» **DIRECTIONS**
Given the records underneath, please repeat exactly the lines from the line with "What color is the cell at row 4, column A?" through the line with "How many cells are red?", passing over any picture.

» **RECORDS SUPPLIED**
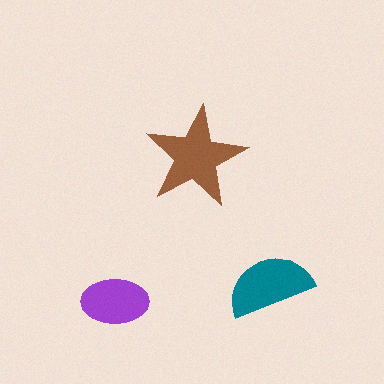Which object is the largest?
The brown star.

* * *

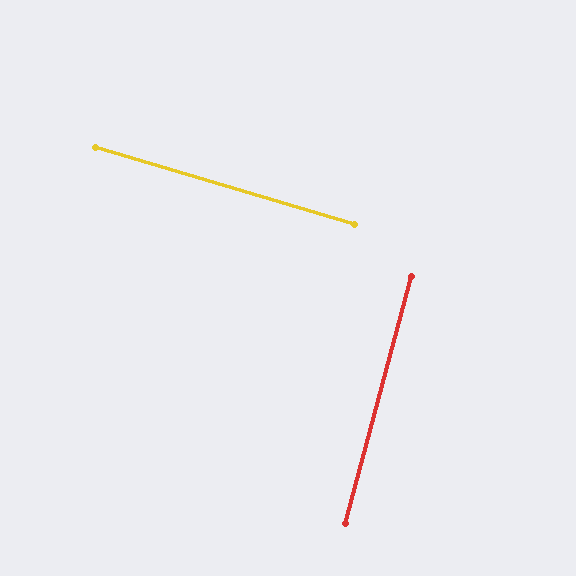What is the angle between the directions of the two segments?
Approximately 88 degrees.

...

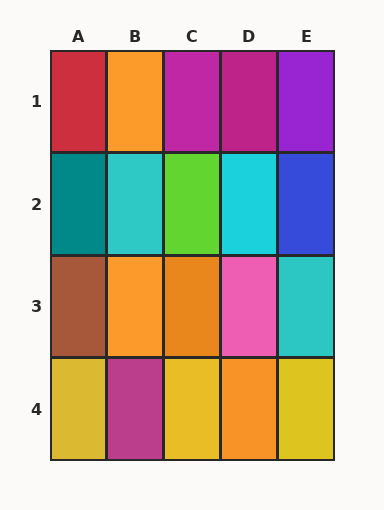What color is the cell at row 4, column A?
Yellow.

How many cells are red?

» **EXERCISE OUTPUT**
What color is the cell at row 4, column A?
Yellow.

How many cells are red?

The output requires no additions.